Provided records:
## BEGIN

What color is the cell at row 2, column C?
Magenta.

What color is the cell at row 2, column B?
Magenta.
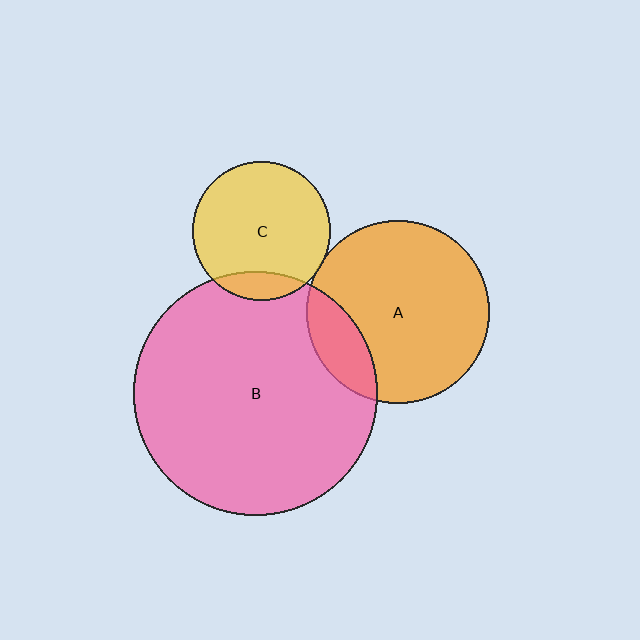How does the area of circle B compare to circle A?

## END

Instructions for the task:
All of the material above should be reproduced exactly, except the pictures.

Correct result:
What color is the cell at row 2, column C?
Magenta.

What color is the cell at row 2, column B?
Magenta.
How does the area of circle B compare to circle A?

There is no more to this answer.